# Records to use
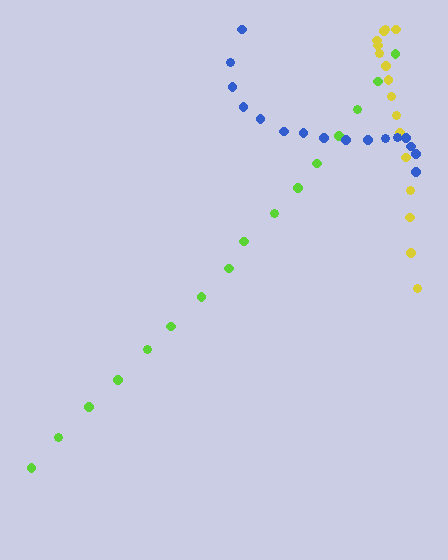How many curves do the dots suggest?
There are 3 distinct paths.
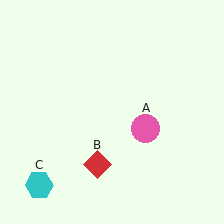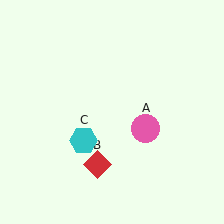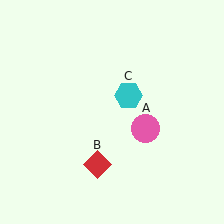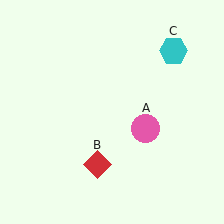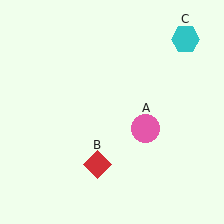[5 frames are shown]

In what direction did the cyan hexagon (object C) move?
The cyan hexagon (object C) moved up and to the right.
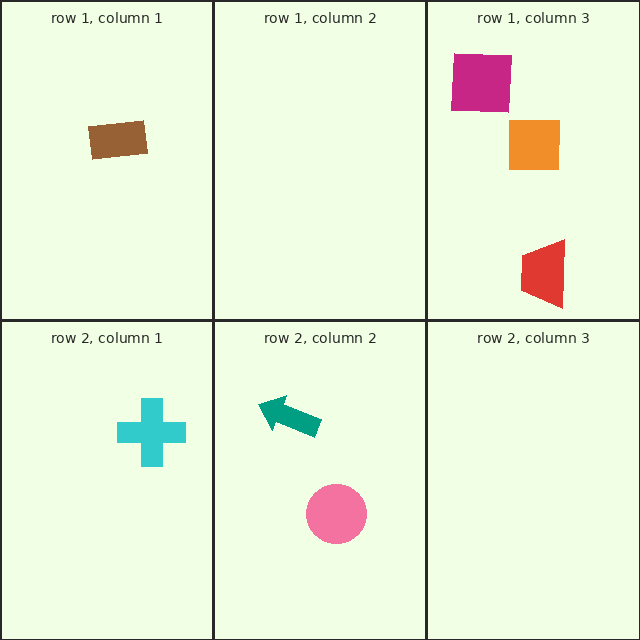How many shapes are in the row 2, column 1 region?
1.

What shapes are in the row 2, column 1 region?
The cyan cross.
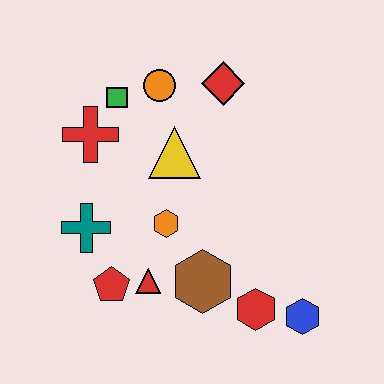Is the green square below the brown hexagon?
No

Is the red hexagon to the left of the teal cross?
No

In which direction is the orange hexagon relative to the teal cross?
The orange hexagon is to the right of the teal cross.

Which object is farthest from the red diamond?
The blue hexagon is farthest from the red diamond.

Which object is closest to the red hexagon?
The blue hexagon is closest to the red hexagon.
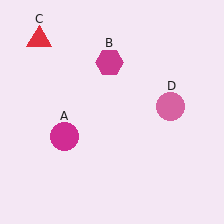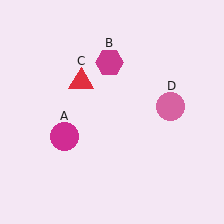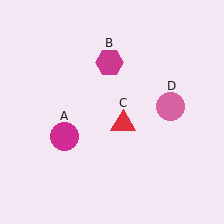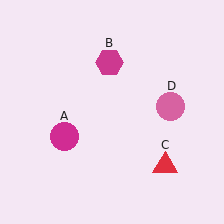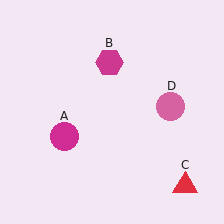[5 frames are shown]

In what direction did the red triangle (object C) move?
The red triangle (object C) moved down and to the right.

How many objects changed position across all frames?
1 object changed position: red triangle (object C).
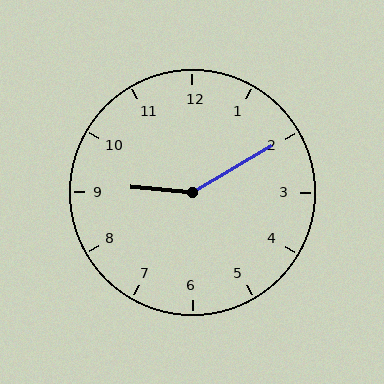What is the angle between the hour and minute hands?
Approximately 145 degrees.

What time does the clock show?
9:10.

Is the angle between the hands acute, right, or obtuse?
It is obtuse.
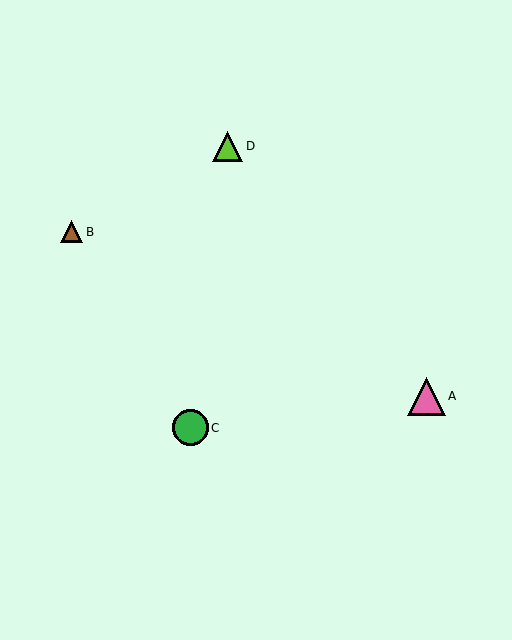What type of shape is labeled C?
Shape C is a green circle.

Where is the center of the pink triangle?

# To be done
Write the listing out a second time exactly, dropping all images.

# Answer to the problem
How many curves do the dots suggest?
There are 3 distinct paths.
[5 frames are shown]

In what direction did the cyan hexagon (object C) move?
The cyan hexagon (object C) moved up and to the right.
How many shapes are in the row 2, column 1 region?
1.

What shapes are in the row 2, column 1 region?
The cyan cross.
Is the green square below the brown hexagon?
No

Is the red hexagon to the left of the teal cross?
No

In which direction is the orange hexagon relative to the teal cross?
The orange hexagon is to the right of the teal cross.

Which object is farthest from the red diamond?
The blue hexagon is farthest from the red diamond.

Which object is closest to the red hexagon?
The blue hexagon is closest to the red hexagon.
[5 frames are shown]

In what direction did the red triangle (object C) move?
The red triangle (object C) moved down and to the right.

How many objects changed position across all frames?
1 object changed position: red triangle (object C).
What is the angle between the hour and minute hands?
Approximately 145 degrees.

What time does the clock show?
9:10.

Is the angle between the hands acute, right, or obtuse?
It is obtuse.
What type of shape is labeled C?
Shape C is a green circle.

Where is the center of the pink triangle?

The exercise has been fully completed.